- [Written problem]:
Exclude all pictures, then copy each of the records exactly as written.
──────────────────────────────
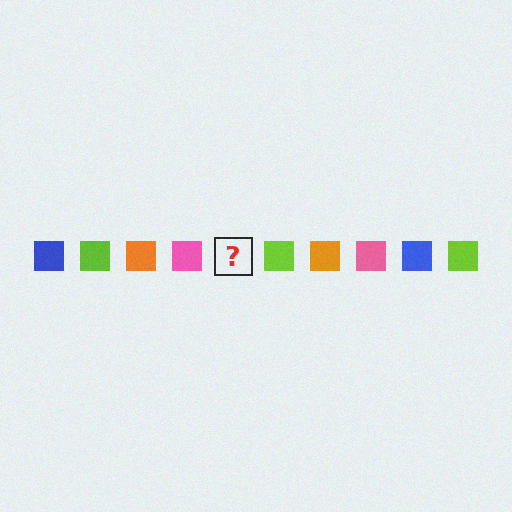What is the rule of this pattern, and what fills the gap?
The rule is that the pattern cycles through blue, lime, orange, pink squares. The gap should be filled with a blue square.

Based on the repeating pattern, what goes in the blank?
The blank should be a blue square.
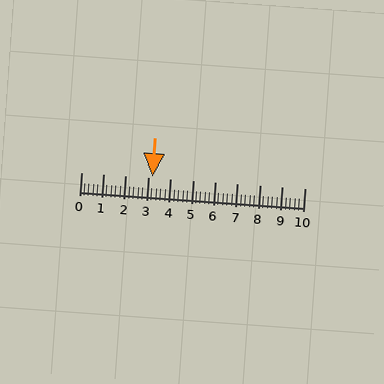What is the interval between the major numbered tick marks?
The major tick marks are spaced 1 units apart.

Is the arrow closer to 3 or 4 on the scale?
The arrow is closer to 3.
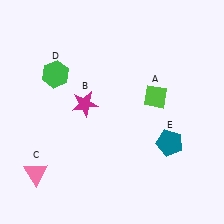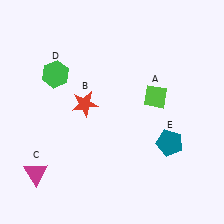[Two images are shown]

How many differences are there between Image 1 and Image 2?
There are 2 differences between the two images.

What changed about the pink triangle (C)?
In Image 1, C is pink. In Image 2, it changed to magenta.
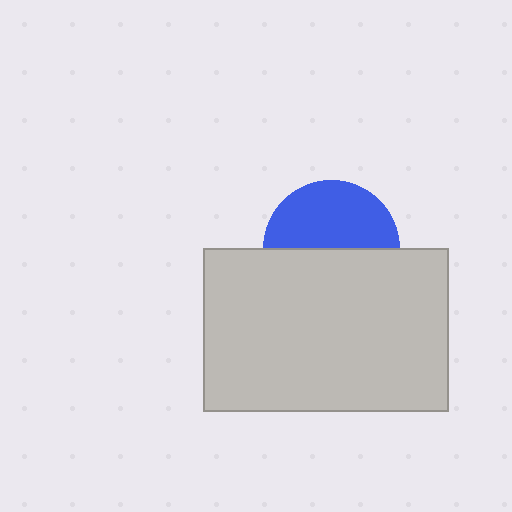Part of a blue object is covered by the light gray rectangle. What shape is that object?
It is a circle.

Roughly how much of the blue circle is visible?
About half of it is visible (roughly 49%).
──────────────────────────────
- [Answer]:
What is the rule of this pattern, and what fills the gap?
The rule is that the pattern cycles through blue, lime, orange, pink squares. The gap should be filled with a blue square.

Based on the repeating pattern, what goes in the blank?
The blank should be a blue square.
What is the interval between the major numbered tick marks?
The major tick marks are spaced 1 units apart.

Is the arrow closer to 3 or 4 on the scale?
The arrow is closer to 3.
[Two images are shown]

How many differences are there between Image 1 and Image 2?
There are 2 differences between the two images.

What changed about the pink triangle (C)?
In Image 1, C is pink. In Image 2, it changed to magenta.
Part of a blue object is covered by the light gray rectangle. What shape is that object?
It is a circle.

Roughly how much of the blue circle is visible?
About half of it is visible (roughly 49%).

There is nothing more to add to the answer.